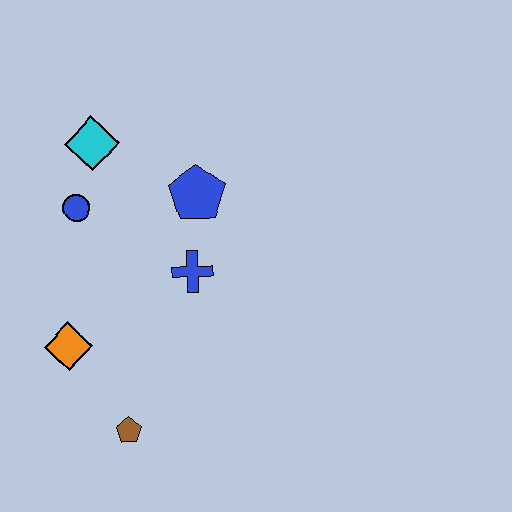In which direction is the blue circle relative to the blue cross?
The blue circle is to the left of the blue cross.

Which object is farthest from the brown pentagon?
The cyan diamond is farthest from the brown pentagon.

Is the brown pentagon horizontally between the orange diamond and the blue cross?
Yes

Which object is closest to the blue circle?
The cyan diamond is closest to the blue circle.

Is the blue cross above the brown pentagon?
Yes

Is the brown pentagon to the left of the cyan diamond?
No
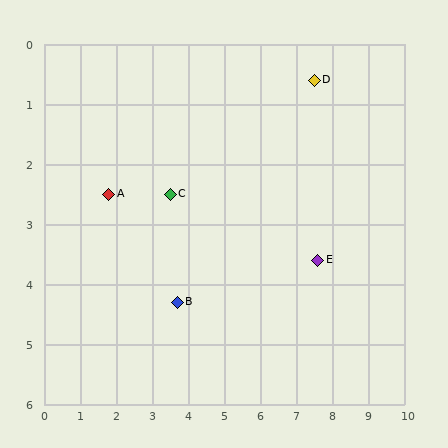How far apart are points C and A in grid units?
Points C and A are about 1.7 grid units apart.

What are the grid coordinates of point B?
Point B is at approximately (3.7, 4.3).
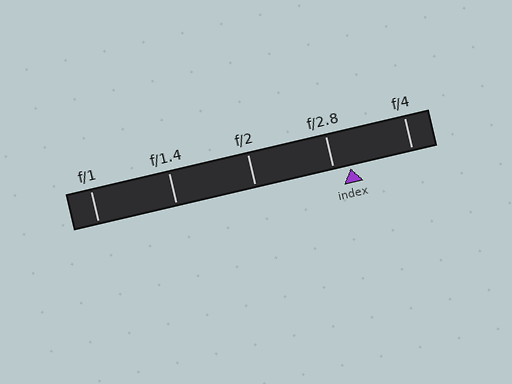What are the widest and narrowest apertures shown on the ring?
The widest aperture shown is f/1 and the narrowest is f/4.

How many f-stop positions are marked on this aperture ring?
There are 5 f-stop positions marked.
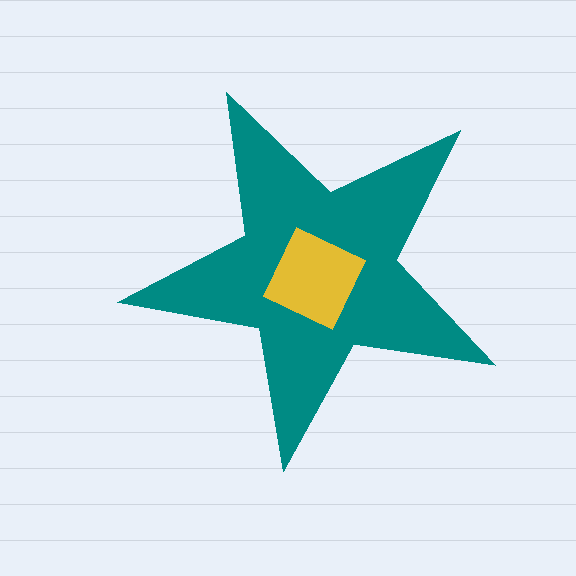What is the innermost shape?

Task description:
Transcribe the whole listing exactly. Pictures are excluded.

Answer to the problem:
In which direction is the blue circle relative to the blue cross?
The blue circle is to the left of the blue cross.

Which object is farthest from the brown pentagon?
The cyan diamond is farthest from the brown pentagon.

Is the brown pentagon horizontally between the orange diamond and the blue cross?
Yes

Which object is closest to the blue circle?
The cyan diamond is closest to the blue circle.

Is the blue cross above the brown pentagon?
Yes

Is the brown pentagon to the left of the cyan diamond?
No
How far apart are points C and A in grid units?
Points C and A are about 1.7 grid units apart.

What are the grid coordinates of point B?
Point B is at approximately (3.7, 4.3).
What are the widest and narrowest apertures shown on the ring?
The widest aperture shown is f/1 and the narrowest is f/4.

How many f-stop positions are marked on this aperture ring?
There are 5 f-stop positions marked.
What is the innermost shape?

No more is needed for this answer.